### STATED EXERCISE
Look through the records below and collect all lines that hold the string "shown".

### Entries about simple shapes
- - - - - - -
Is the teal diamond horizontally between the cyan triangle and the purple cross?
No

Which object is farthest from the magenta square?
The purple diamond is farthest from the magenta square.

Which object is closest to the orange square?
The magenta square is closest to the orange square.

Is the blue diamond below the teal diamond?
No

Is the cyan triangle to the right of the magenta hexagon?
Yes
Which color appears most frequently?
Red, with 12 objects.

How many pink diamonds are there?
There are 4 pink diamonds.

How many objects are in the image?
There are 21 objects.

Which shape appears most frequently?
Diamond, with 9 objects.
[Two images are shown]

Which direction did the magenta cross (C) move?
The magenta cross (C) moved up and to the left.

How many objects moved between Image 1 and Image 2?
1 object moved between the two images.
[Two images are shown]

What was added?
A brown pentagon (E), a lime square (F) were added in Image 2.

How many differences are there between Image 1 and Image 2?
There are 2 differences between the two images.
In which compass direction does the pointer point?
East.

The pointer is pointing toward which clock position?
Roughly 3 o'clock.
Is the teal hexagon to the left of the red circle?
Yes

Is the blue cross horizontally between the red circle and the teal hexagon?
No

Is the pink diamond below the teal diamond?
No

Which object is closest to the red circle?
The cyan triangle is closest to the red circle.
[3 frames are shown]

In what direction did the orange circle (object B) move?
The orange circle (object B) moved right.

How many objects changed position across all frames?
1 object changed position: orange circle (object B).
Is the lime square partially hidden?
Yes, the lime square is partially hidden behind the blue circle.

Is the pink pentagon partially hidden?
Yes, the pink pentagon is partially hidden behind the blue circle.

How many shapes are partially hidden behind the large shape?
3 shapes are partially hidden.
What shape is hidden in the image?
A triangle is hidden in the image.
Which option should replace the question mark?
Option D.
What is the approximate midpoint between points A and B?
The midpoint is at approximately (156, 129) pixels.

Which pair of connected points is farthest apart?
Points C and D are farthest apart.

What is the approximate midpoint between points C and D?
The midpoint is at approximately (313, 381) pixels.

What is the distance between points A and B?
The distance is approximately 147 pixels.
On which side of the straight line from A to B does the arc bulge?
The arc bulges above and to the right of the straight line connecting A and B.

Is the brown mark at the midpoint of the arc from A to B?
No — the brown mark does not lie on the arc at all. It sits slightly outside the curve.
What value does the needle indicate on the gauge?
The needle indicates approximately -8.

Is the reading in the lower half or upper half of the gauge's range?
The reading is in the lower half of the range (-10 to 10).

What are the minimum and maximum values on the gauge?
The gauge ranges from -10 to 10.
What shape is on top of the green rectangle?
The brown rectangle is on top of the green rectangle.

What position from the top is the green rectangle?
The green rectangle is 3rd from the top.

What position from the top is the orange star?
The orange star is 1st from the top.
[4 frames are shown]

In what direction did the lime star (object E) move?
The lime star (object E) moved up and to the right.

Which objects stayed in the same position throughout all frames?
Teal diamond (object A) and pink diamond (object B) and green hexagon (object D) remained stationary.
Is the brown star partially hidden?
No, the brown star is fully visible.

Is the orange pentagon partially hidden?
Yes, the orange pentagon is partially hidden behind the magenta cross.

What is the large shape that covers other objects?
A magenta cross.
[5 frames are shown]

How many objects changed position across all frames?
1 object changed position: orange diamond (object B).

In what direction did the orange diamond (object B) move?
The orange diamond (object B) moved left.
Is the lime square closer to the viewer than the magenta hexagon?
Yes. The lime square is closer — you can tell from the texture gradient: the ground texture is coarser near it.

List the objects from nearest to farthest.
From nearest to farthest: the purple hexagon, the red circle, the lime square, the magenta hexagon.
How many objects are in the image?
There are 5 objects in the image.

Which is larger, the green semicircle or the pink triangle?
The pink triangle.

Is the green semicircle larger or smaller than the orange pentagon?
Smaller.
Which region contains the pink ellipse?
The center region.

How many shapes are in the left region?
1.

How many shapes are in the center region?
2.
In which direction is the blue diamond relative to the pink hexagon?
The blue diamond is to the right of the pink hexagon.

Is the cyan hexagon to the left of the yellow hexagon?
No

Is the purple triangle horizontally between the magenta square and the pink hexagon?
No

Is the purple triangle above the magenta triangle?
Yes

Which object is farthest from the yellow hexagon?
- - - - - - -
### FULL SOLUTION
[Two images are shown]
[Two images are shown]
[3 frames are shown]
[4 frames are shown]
[5 frames are shown]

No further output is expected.